** START Extracted data **
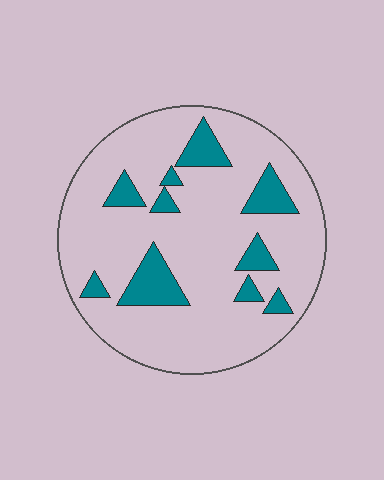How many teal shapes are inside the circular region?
10.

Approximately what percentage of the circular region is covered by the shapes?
Approximately 15%.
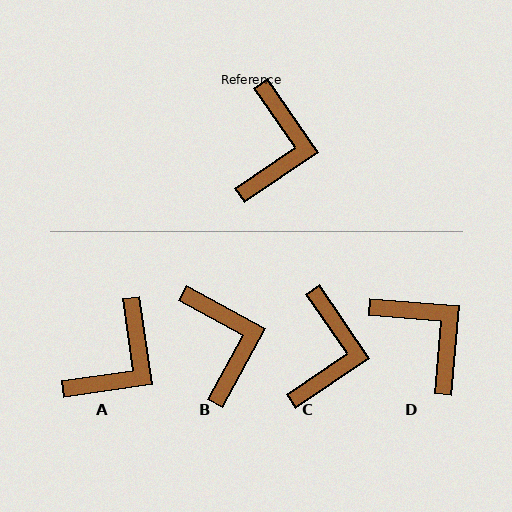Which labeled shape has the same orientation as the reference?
C.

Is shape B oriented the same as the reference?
No, it is off by about 27 degrees.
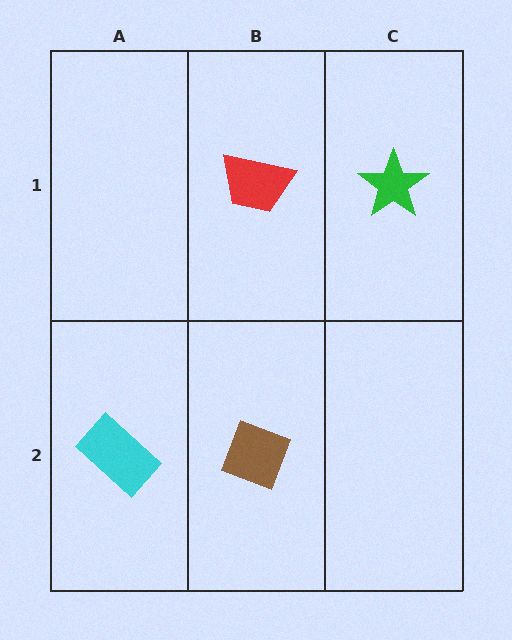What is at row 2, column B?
A brown diamond.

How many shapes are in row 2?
2 shapes.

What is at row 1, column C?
A green star.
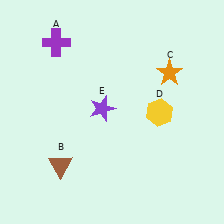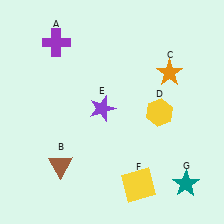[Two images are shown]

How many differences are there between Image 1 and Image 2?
There are 2 differences between the two images.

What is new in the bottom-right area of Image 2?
A yellow square (F) was added in the bottom-right area of Image 2.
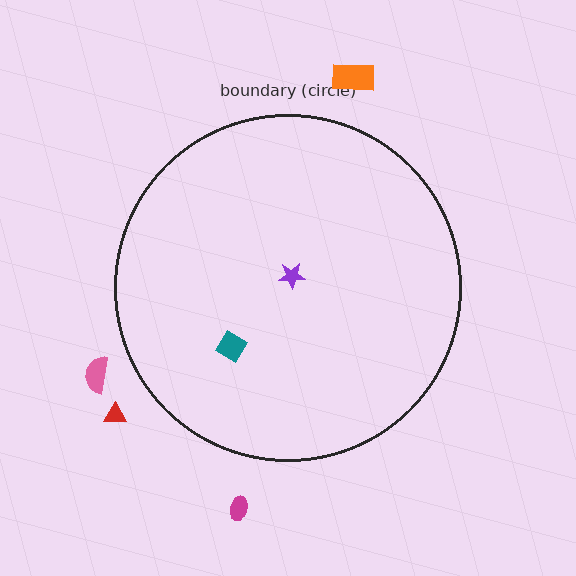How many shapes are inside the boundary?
2 inside, 4 outside.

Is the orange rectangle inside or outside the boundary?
Outside.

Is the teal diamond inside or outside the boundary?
Inside.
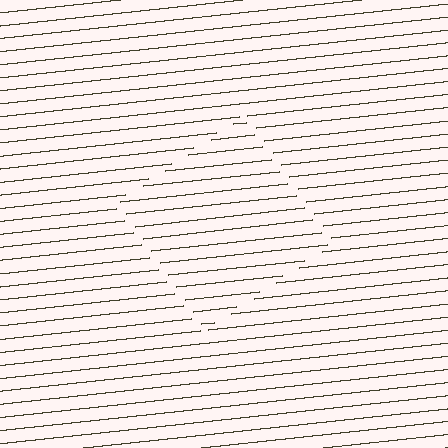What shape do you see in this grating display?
An illusory square. The interior of the shape contains the same grating, shifted by half a period — the contour is defined by the phase discontinuity where line-ends from the inner and outer gratings abut.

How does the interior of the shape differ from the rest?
The interior of the shape contains the same grating, shifted by half a period — the contour is defined by the phase discontinuity where line-ends from the inner and outer gratings abut.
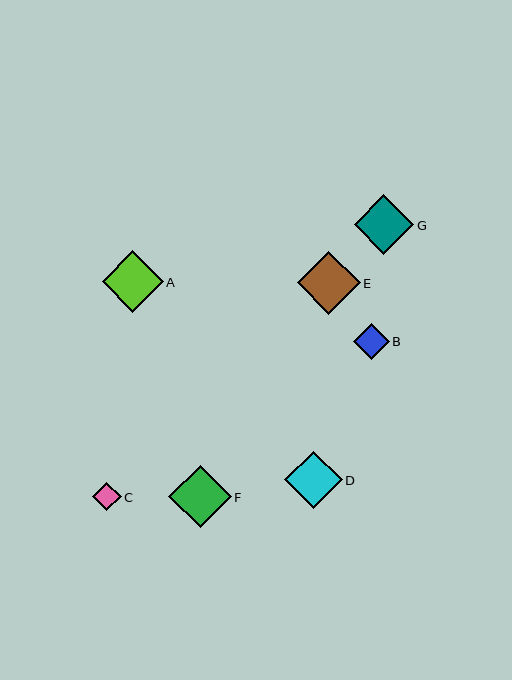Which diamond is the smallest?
Diamond C is the smallest with a size of approximately 28 pixels.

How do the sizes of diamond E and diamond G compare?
Diamond E and diamond G are approximately the same size.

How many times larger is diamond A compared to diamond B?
Diamond A is approximately 1.7 times the size of diamond B.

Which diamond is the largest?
Diamond E is the largest with a size of approximately 63 pixels.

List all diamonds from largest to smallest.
From largest to smallest: E, F, A, G, D, B, C.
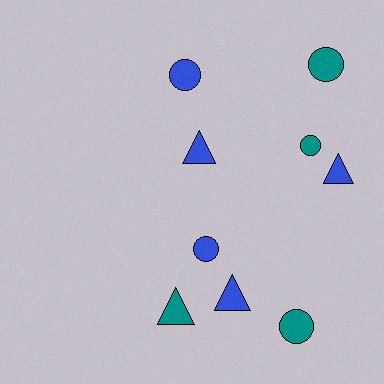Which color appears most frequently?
Blue, with 5 objects.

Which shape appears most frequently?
Circle, with 5 objects.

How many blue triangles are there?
There are 3 blue triangles.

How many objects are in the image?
There are 9 objects.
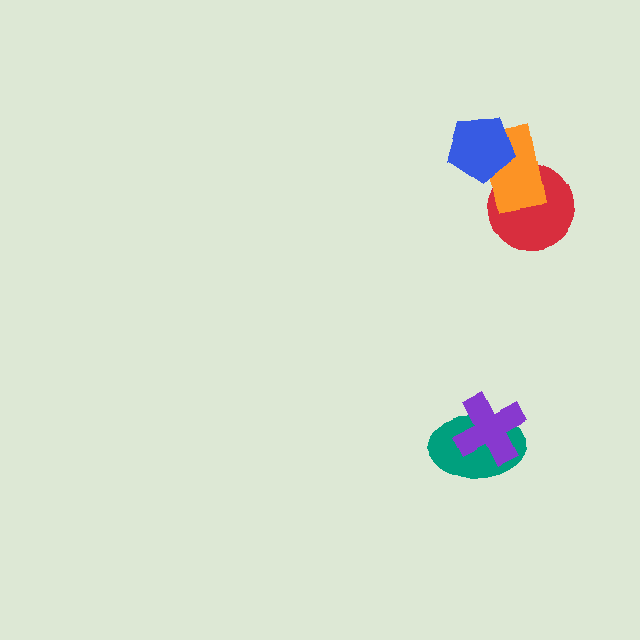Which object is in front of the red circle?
The orange rectangle is in front of the red circle.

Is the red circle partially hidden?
Yes, it is partially covered by another shape.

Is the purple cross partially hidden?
No, no other shape covers it.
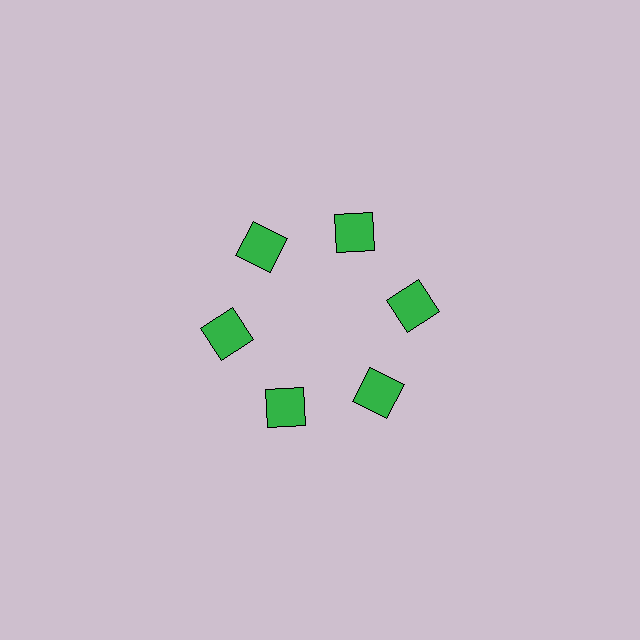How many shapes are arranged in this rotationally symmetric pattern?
There are 6 shapes, arranged in 6 groups of 1.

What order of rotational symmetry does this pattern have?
This pattern has 6-fold rotational symmetry.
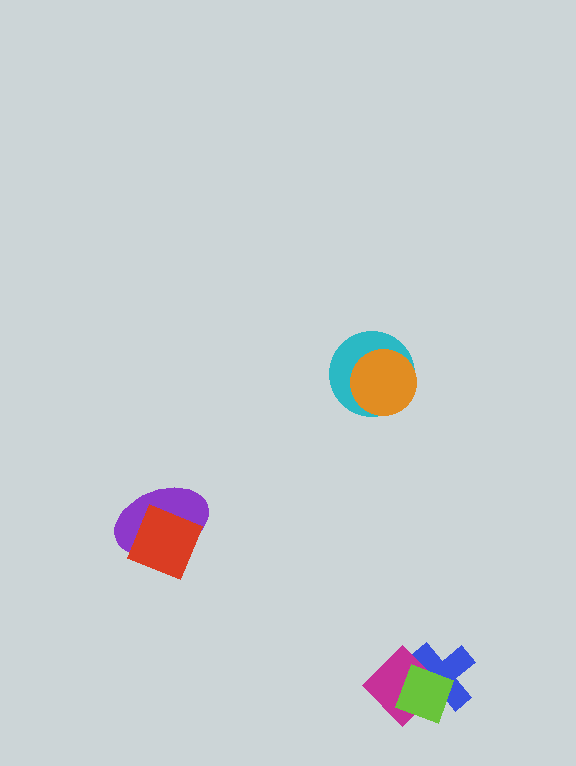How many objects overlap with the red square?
1 object overlaps with the red square.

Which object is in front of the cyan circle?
The orange circle is in front of the cyan circle.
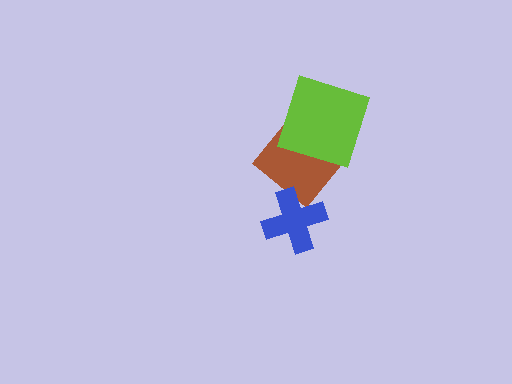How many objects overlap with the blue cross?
1 object overlaps with the blue cross.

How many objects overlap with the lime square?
1 object overlaps with the lime square.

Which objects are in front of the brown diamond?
2 objects cover part of the brown diamond: the lime square and the blue cross.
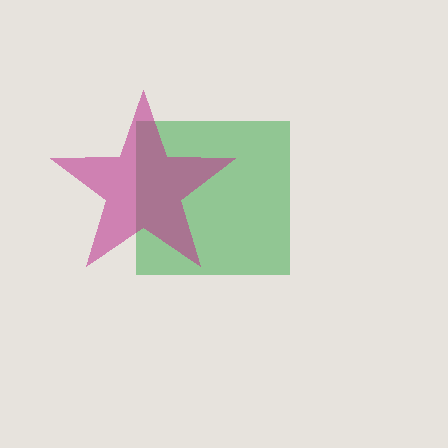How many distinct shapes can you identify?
There are 2 distinct shapes: a green square, a magenta star.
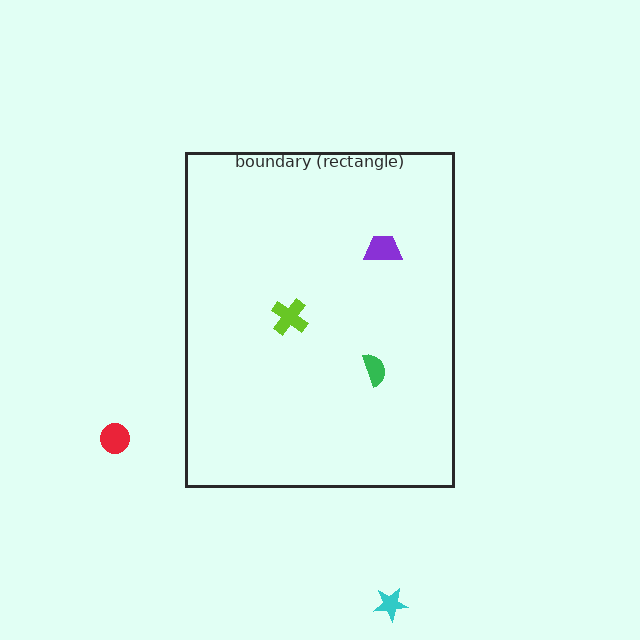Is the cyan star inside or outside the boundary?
Outside.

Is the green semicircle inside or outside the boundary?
Inside.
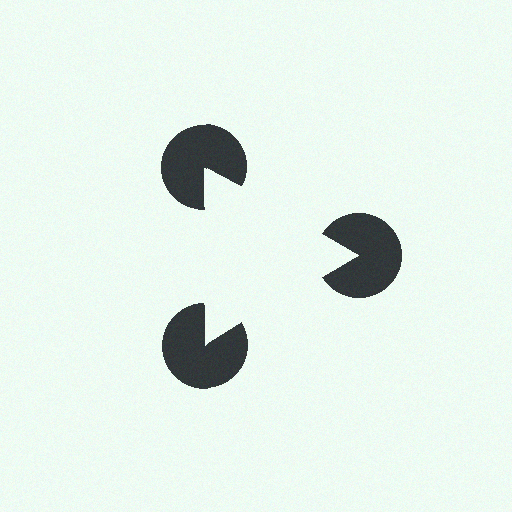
** END Extracted data **
Short problem ->
Return each line of the data, keeping its wording exact and omitting pictures.

Correct result ->
How many teal shapes are inside the circular region?
10.

Approximately what percentage of the circular region is covered by the shapes?
Approximately 15%.
Which labeled shape has the same orientation as the reference?
C.

Is shape B oriented the same as the reference?
No, it is off by about 27 degrees.
What is at row 2, column B?
A brown diamond.

How many shapes are in row 2?
2 shapes.

What is at row 1, column C?
A green star.
[Two images are shown]

How many differences are there between Image 1 and Image 2?
There are 2 differences between the two images.

What is new in the bottom-right area of Image 2?
A yellow square (F) was added in the bottom-right area of Image 2.
How many shapes are inside the boundary?
2 inside, 4 outside.

Is the orange rectangle inside or outside the boundary?
Outside.

Is the teal diamond inside or outside the boundary?
Inside.
What shape do you see in this grating display?
An illusory square. The interior of the shape contains the same grating, shifted by half a period — the contour is defined by the phase discontinuity where line-ends from the inner and outer gratings abut.

How does the interior of the shape differ from the rest?
The interior of the shape contains the same grating, shifted by half a period — the contour is defined by the phase discontinuity where line-ends from the inner and outer gratings abut.
Which diamond is the smallest?
Diamond C is the smallest with a size of approximately 28 pixels.

How do the sizes of diamond E and diamond G compare?
Diamond E and diamond G are approximately the same size.

How many times larger is diamond A compared to diamond B?
Diamond A is approximately 1.7 times the size of diamond B.

Which diamond is the largest?
Diamond E is the largest with a size of approximately 63 pixels.

List all diamonds from largest to smallest.
From largest to smallest: E, F, A, G, D, B, C.
Which color appears most frequently?
Blue, with 5 objects.

Which shape appears most frequently?
Circle, with 5 objects.

How many blue triangles are there?
There are 3 blue triangles.

How many objects are in the image?
There are 9 objects.
Which object is in front of the red circle?
The orange rectangle is in front of the red circle.

Is the red circle partially hidden?
Yes, it is partially covered by another shape.

Is the purple cross partially hidden?
No, no other shape covers it.
How many shapes are arranged in this rotationally symmetric pattern?
There are 6 shapes, arranged in 6 groups of 1.

What order of rotational symmetry does this pattern have?
This pattern has 6-fold rotational symmetry.
How many objects overlap with the red square?
1 object overlaps with the red square.

Which object is in front of the cyan circle?
The orange circle is in front of the cyan circle.
How many objects overlap with the blue cross?
1 object overlaps with the blue cross.

How many objects overlap with the lime square?
1 object overlaps with the lime square.

Which objects are in front of the brown diamond?
2 objects cover part of the brown diamond: the lime square and the blue cross.
How many distinct shapes can you identify?
There are 2 distinct shapes: a green square, a magenta star.
Is the cyan star inside or outside the boundary?
Outside.

Is the green semicircle inside or outside the boundary?
Inside.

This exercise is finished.